Given instruction — Only the pictures are left out: repeat the rest of the entries exactly.

■ ■ ■ ■ ■

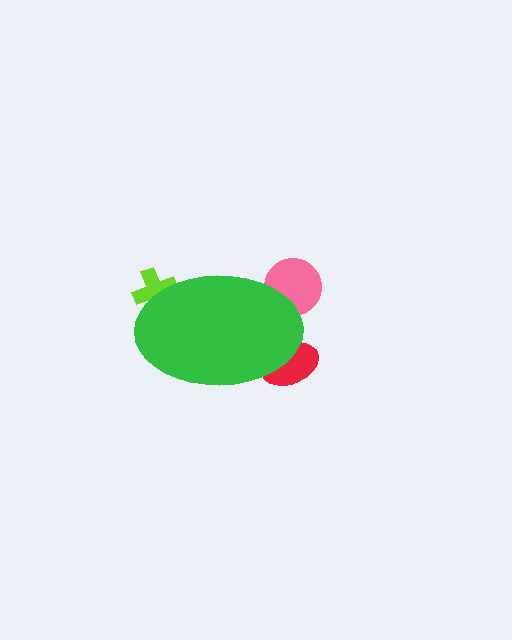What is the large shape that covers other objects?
A green ellipse.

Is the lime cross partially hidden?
Yes, the lime cross is partially hidden behind the green ellipse.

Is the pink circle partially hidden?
Yes, the pink circle is partially hidden behind the green ellipse.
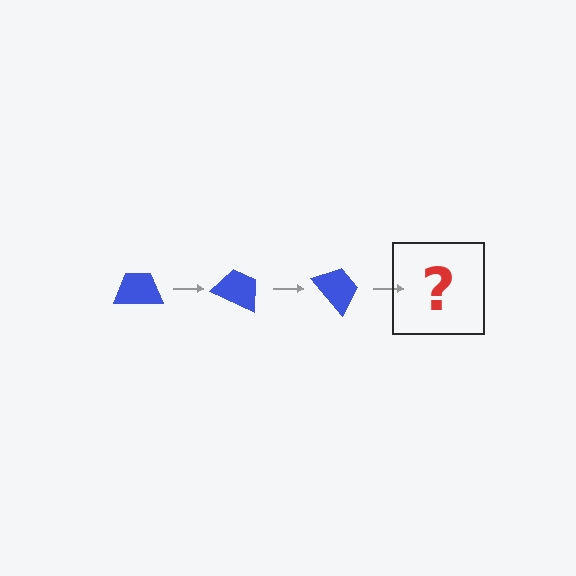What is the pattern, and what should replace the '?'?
The pattern is that the trapezoid rotates 25 degrees clockwise each step. The '?' should be a blue trapezoid rotated 75 degrees clockwise.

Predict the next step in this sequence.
The next step is a blue trapezoid rotated 75 degrees clockwise.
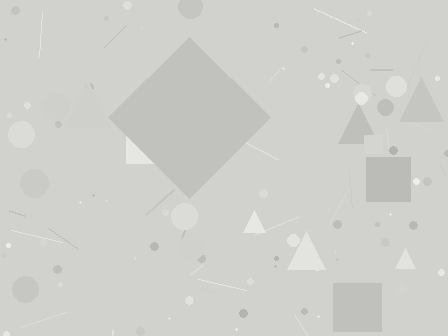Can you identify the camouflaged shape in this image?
The camouflaged shape is a diamond.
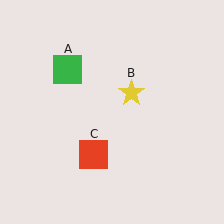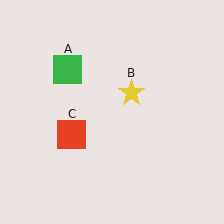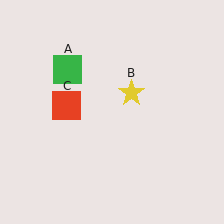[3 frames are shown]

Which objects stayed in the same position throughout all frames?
Green square (object A) and yellow star (object B) remained stationary.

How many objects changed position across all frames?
1 object changed position: red square (object C).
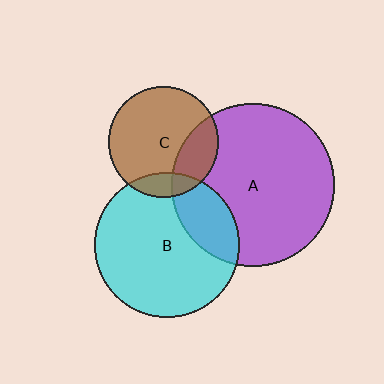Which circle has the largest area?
Circle A (purple).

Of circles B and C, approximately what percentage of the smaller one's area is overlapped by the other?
Approximately 15%.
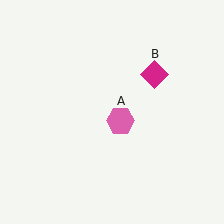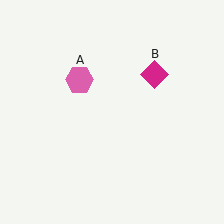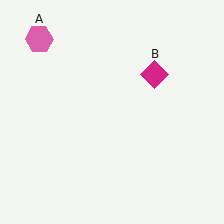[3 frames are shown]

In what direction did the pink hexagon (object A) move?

■ ■ ■ ■ ■

Response to the exercise —
What is the large shape that covers other objects?
A green ellipse.

Is the lime cross partially hidden?
Yes, the lime cross is partially hidden behind the green ellipse.

Is the pink circle partially hidden?
Yes, the pink circle is partially hidden behind the green ellipse.
What is the pattern, and what should replace the '?'?
The pattern is that the trapezoid rotates 25 degrees clockwise each step. The '?' should be a blue trapezoid rotated 75 degrees clockwise.

Predict the next step in this sequence.
The next step is a blue trapezoid rotated 75 degrees clockwise.
Can you identify the camouflaged shape in this image?
The camouflaged shape is a diamond.
[3 frames are shown]

Which objects stayed in the same position throughout all frames?
Green square (object A) and yellow star (object B) remained stationary.

How many objects changed position across all frames?
1 object changed position: red square (object C).
Which circle has the largest area?
Circle A (purple).

Of circles B and C, approximately what percentage of the smaller one's area is overlapped by the other?
Approximately 15%.
[3 frames are shown]

In what direction did the pink hexagon (object A) move?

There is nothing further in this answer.